[Dataset rows concerning shapes]
--
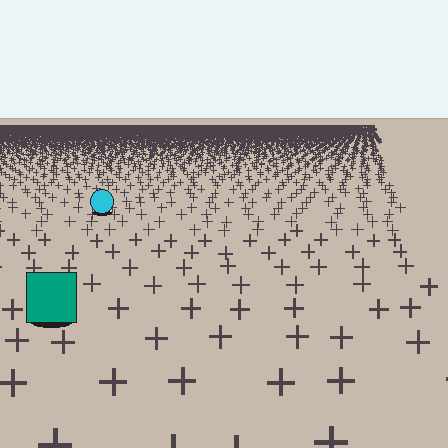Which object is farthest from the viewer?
The cyan circle is farthest from the viewer. It appears smaller and the ground texture around it is denser.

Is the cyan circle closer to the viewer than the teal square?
No. The teal square is closer — you can tell from the texture gradient: the ground texture is coarser near it.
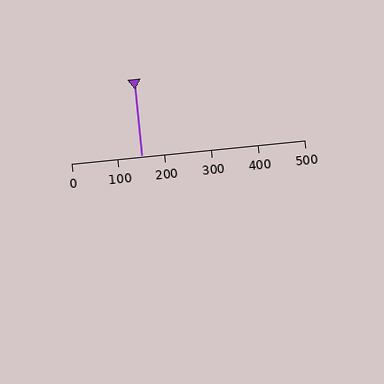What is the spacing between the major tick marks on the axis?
The major ticks are spaced 100 apart.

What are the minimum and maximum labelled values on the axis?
The axis runs from 0 to 500.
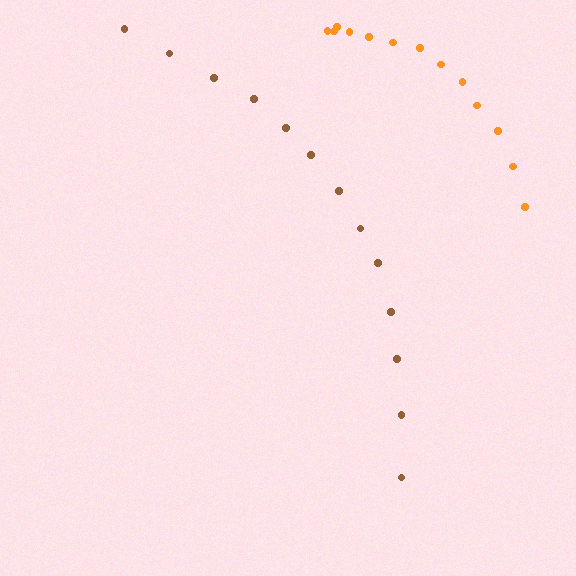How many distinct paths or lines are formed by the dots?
There are 2 distinct paths.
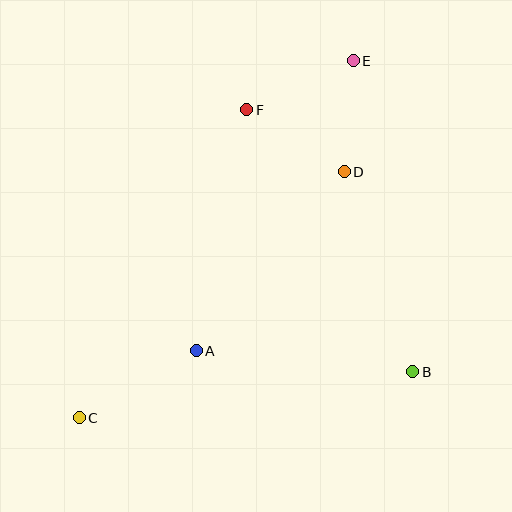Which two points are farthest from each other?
Points C and E are farthest from each other.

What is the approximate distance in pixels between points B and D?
The distance between B and D is approximately 211 pixels.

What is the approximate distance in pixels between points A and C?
The distance between A and C is approximately 135 pixels.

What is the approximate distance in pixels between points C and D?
The distance between C and D is approximately 362 pixels.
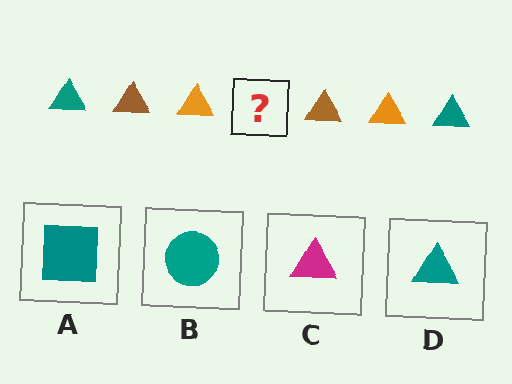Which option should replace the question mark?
Option D.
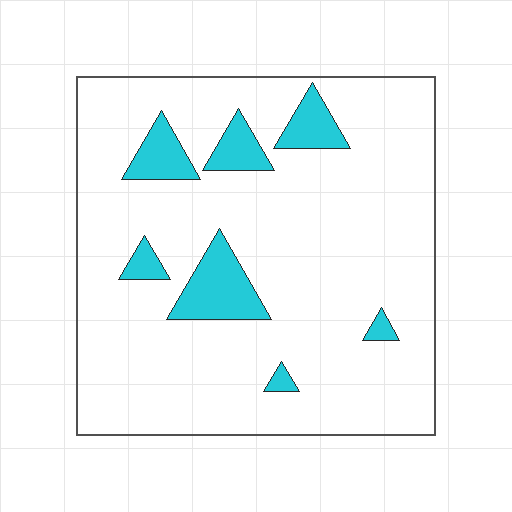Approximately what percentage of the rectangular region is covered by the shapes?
Approximately 10%.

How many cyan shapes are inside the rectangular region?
7.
--
### PROBLEM DETAILS:
The pictures stay out; repeat exactly the lines from the one with "What is the approximate distance in pixels between points A" to the end of the entries above, and nothing else.

### COMPLETE RESPONSE:
What is the approximate distance in pixels between points A and C?
The distance between A and C is approximately 135 pixels.

What is the approximate distance in pixels between points C and D?
The distance between C and D is approximately 362 pixels.
Which option should replace the question mark?
Option D.
Approximately what percentage of the rectangular region is covered by the shapes?
Approximately 10%.

How many cyan shapes are inside the rectangular region?
7.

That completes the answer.